The records
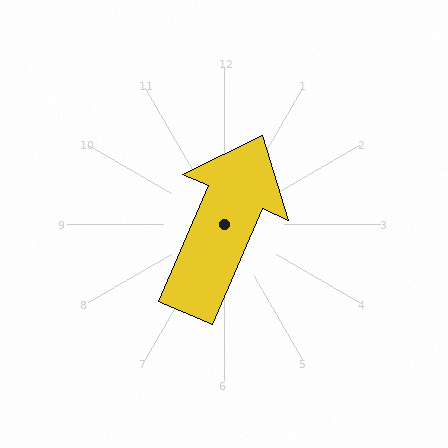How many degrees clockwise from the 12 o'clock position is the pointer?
Approximately 23 degrees.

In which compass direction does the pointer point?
Northeast.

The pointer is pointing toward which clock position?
Roughly 1 o'clock.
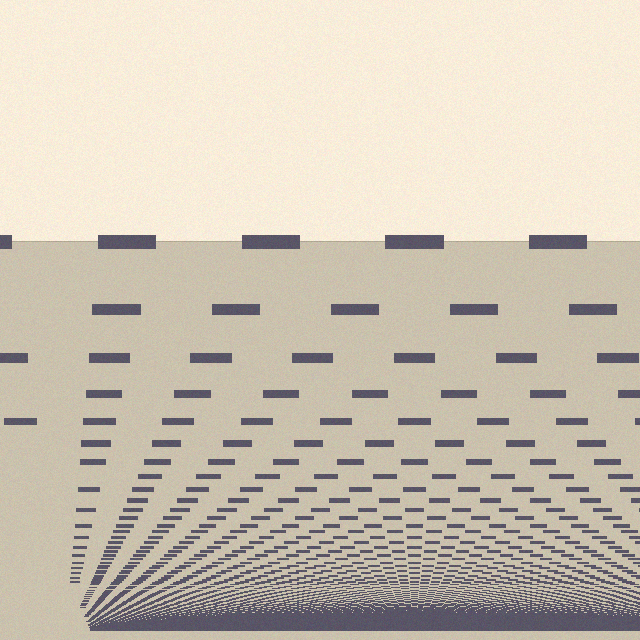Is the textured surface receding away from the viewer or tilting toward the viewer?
The surface appears to tilt toward the viewer. Texture elements get larger and sparser toward the top.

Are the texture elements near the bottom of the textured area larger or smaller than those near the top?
Smaller. The gradient is inverted — elements near the bottom are smaller and denser.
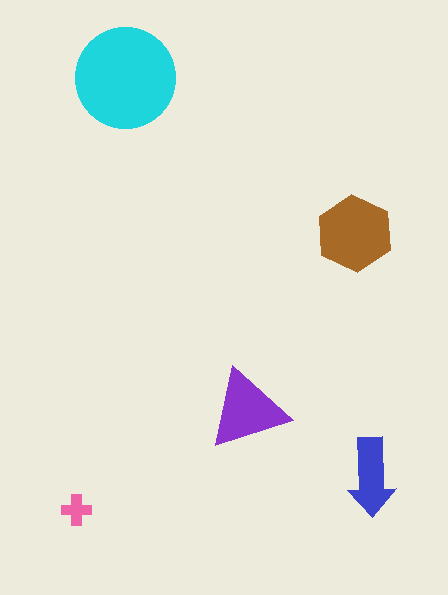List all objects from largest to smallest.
The cyan circle, the brown hexagon, the purple triangle, the blue arrow, the pink cross.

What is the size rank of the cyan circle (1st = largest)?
1st.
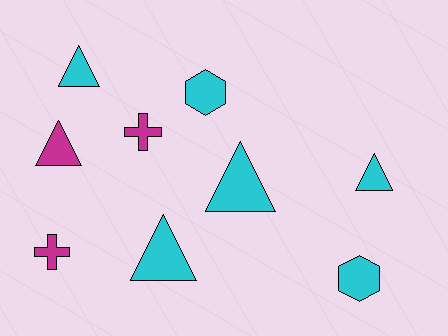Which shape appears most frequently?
Triangle, with 5 objects.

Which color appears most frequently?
Cyan, with 6 objects.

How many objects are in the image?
There are 9 objects.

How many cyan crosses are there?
There are no cyan crosses.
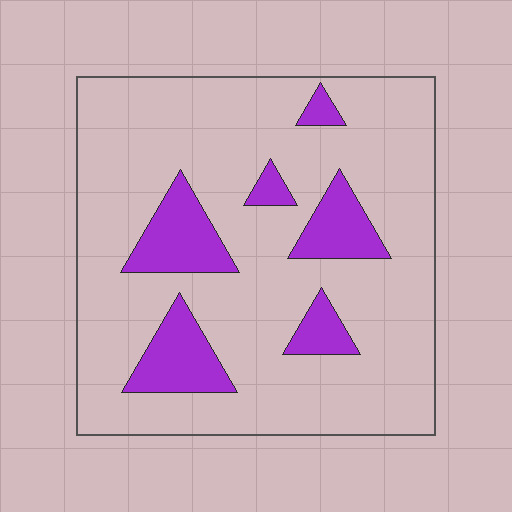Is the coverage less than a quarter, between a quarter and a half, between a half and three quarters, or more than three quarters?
Less than a quarter.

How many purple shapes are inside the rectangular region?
6.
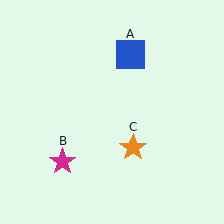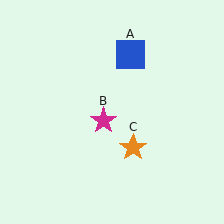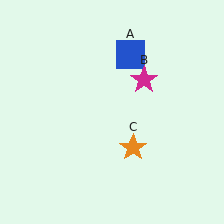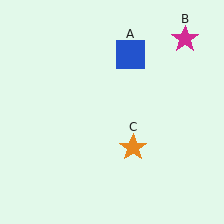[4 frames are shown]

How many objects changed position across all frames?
1 object changed position: magenta star (object B).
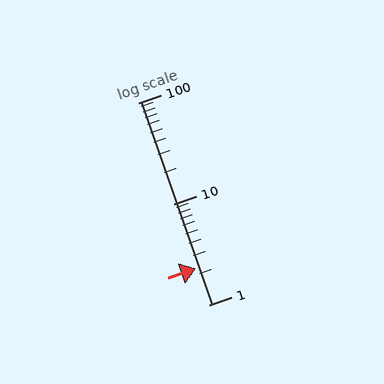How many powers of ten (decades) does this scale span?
The scale spans 2 decades, from 1 to 100.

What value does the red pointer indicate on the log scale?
The pointer indicates approximately 2.3.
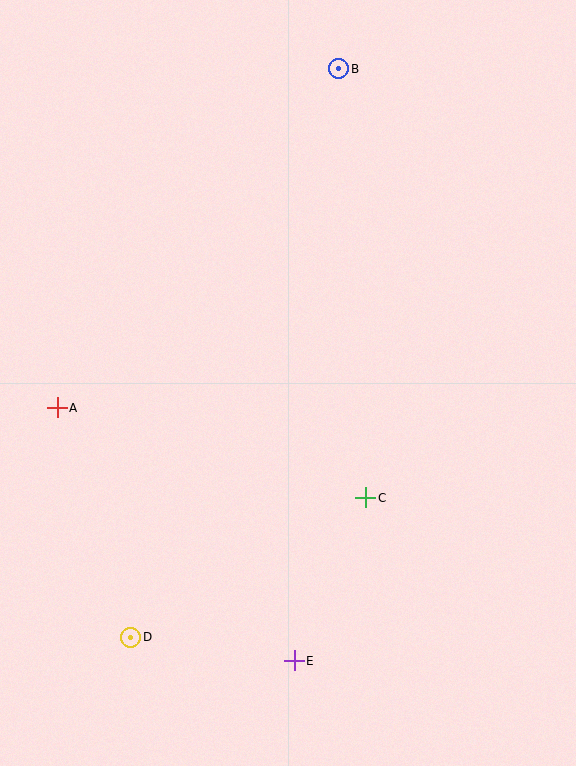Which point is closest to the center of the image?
Point C at (366, 498) is closest to the center.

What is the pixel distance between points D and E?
The distance between D and E is 165 pixels.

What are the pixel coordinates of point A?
Point A is at (57, 408).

Given instruction
Repeat each record exactly as shown above, dropping all images.

Answer below
How many degrees clockwise from the 12 o'clock position is the pointer?
Approximately 23 degrees.

In which compass direction does the pointer point?
Northeast.

The pointer is pointing toward which clock position?
Roughly 1 o'clock.
Is the textured surface receding away from the viewer or tilting toward the viewer?
The surface appears to tilt toward the viewer. Texture elements get larger and sparser toward the top.

Are the texture elements near the bottom of the textured area larger or smaller than those near the top?
Smaller. The gradient is inverted — elements near the bottom are smaller and denser.
List all objects from largest to smallest.
The cyan circle, the brown hexagon, the purple triangle, the blue arrow, the pink cross.

What is the size rank of the cyan circle (1st = largest)?
1st.
Which shape appears most frequently?
Triangle, with 5 objects.

Which color appears most frequently?
Cyan, with 6 objects.

How many objects are in the image?
There are 9 objects.

How many cyan crosses are there?
There are no cyan crosses.
Is the coverage less than a quarter, between a quarter and a half, between a half and three quarters, or more than three quarters?
Less than a quarter.

How many purple shapes are inside the rectangular region?
6.
[4 frames are shown]

How many objects changed position across all frames?
1 object changed position: magenta star (object B).
How many powers of ten (decades) does this scale span?
The scale spans 2 decades, from 1 to 100.

What value does the red pointer indicate on the log scale?
The pointer indicates approximately 2.3.
Which point is closest to the center of the image?
Point C at (366, 498) is closest to the center.

What is the pixel distance between points D and E?
The distance between D and E is 165 pixels.

What are the pixel coordinates of point A?
Point A is at (57, 408).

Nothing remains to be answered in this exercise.